### TASK STATEMENT
Set the listing down again exactly, please, apart from its pictures.

>> BEGIN

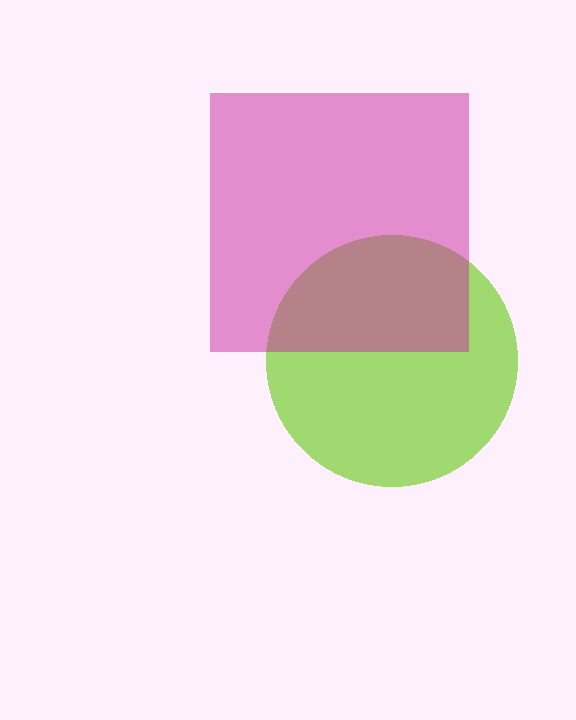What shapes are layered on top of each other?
The layered shapes are: a lime circle, a magenta square.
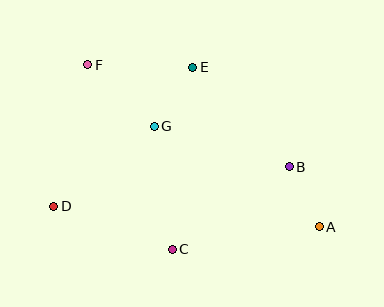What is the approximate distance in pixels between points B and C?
The distance between B and C is approximately 143 pixels.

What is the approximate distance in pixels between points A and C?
The distance between A and C is approximately 148 pixels.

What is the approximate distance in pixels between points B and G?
The distance between B and G is approximately 141 pixels.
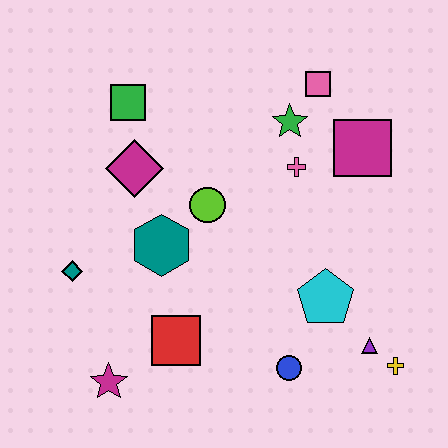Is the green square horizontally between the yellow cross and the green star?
No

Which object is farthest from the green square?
The yellow cross is farthest from the green square.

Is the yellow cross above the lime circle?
No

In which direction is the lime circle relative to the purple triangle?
The lime circle is to the left of the purple triangle.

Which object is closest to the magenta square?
The pink cross is closest to the magenta square.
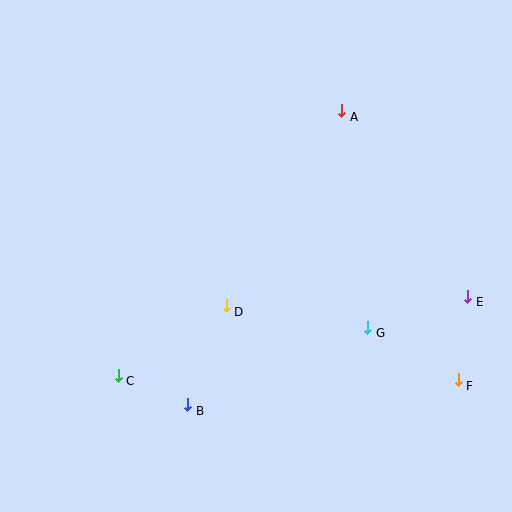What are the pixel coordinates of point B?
Point B is at (188, 411).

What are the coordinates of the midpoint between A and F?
The midpoint between A and F is at (400, 251).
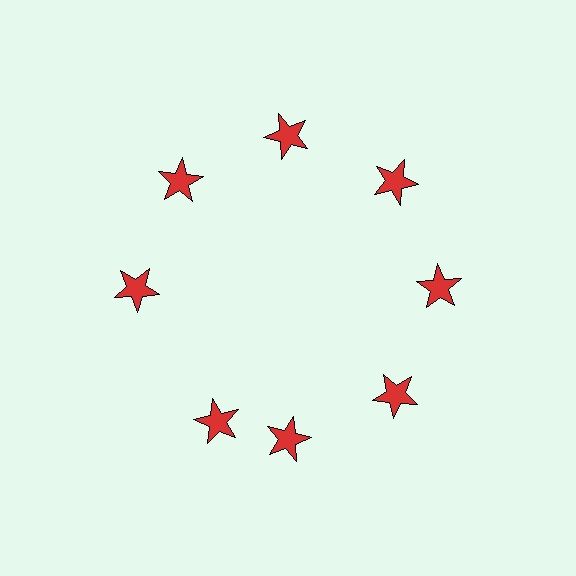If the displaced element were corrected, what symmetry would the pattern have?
It would have 8-fold rotational symmetry — the pattern would map onto itself every 45 degrees.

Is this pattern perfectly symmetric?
No. The 8 red stars are arranged in a ring, but one element near the 8 o'clock position is rotated out of alignment along the ring, breaking the 8-fold rotational symmetry.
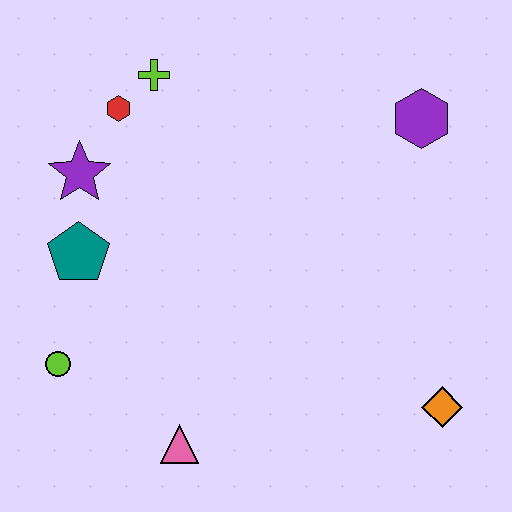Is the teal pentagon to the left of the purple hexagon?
Yes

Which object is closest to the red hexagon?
The lime cross is closest to the red hexagon.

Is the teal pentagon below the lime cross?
Yes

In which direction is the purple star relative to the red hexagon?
The purple star is below the red hexagon.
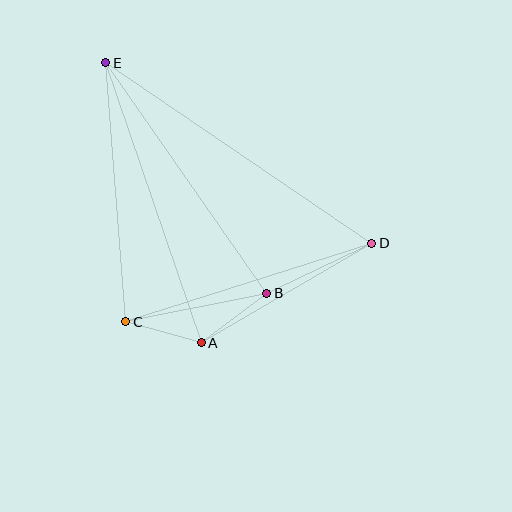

>> END

### SOLUTION TO THE PROBLEM
What shapes are layered on top of each other?
The layered shapes are: a lime circle, a magenta square.
What is the approximate distance in pixels between points B and C?
The distance between B and C is approximately 143 pixels.

What is the approximate distance in pixels between points A and C?
The distance between A and C is approximately 148 pixels.

What is the approximate distance in pixels between points B and G?
The distance between B and G is approximately 141 pixels.
Is the green square horizontally between the yellow cross and the green star?
No

Which object is farthest from the green square?
The yellow cross is farthest from the green square.

Is the yellow cross above the lime circle?
No

In which direction is the lime circle relative to the purple triangle?
The lime circle is to the left of the purple triangle.

Which object is closest to the magenta square?
The pink cross is closest to the magenta square.
What are the pixel coordinates of point B?
Point B is at (188, 411).

What are the coordinates of the midpoint between A and F?
The midpoint between A and F is at (400, 251).
If the displaced element were corrected, what symmetry would the pattern have?
It would have 8-fold rotational symmetry — the pattern would map onto itself every 45 degrees.

Is this pattern perfectly symmetric?
No. The 8 red stars are arranged in a ring, but one element near the 8 o'clock position is rotated out of alignment along the ring, breaking the 8-fold rotational symmetry.
Is the teal pentagon to the left of the purple hexagon?
Yes

Which object is closest to the red hexagon?
The lime cross is closest to the red hexagon.

Is the teal pentagon below the lime cross?
Yes

In which direction is the purple star relative to the red hexagon?
The purple star is below the red hexagon.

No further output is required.